Your task is to retype the lines between the line with "Are the two" and the line with "What shape is directly inside the blue", inclusive. Copy no pictures and no other lines.

— START GIVEN RECORDS —

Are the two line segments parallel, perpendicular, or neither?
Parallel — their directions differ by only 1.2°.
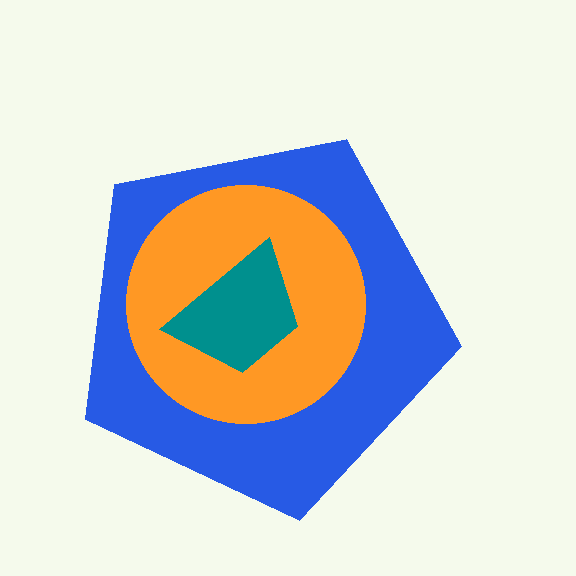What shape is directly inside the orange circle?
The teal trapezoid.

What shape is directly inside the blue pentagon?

— END GIVEN RECORDS —
— START GIVEN RECORDS —

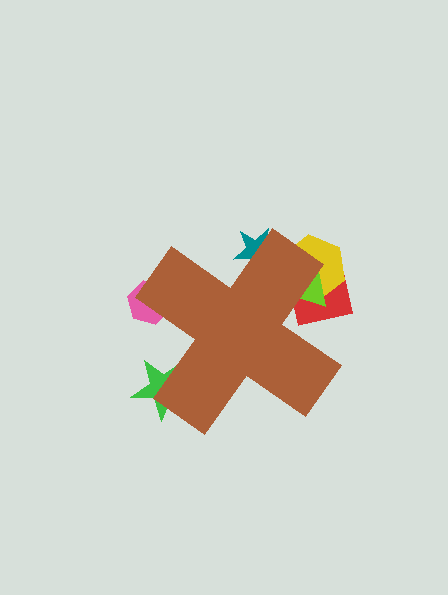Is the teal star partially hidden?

— END GIVEN RECORDS —
— START GIVEN RECORDS —

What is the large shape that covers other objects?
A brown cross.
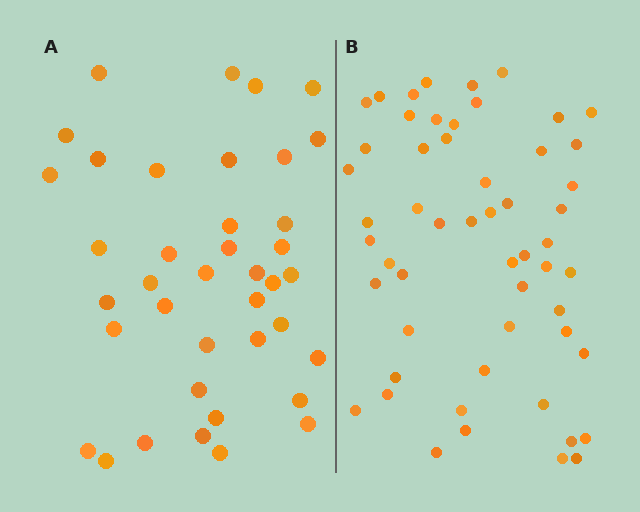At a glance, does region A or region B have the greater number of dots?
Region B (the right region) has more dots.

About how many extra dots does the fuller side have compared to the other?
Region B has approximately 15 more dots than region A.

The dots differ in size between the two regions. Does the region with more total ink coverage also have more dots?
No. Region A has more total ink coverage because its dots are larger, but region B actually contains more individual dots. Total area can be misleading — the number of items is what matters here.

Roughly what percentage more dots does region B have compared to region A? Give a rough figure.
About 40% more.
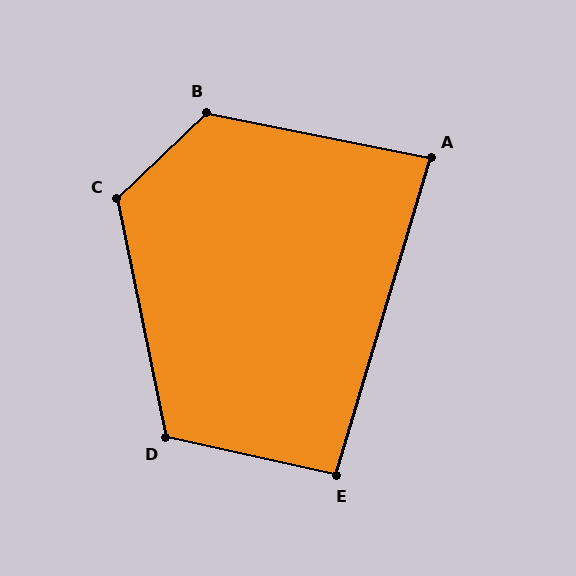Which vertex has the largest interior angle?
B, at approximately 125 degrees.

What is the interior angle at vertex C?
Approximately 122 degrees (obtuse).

— END GIVEN RECORDS —

**TASK ANSWER**
Are the two line segments parallel, perpendicular, or neither?
Parallel — their directions differ by only 1.2°.
What shape is directly inside the orange circle?
The teal trapezoid.

What shape is directly inside the blue pentagon?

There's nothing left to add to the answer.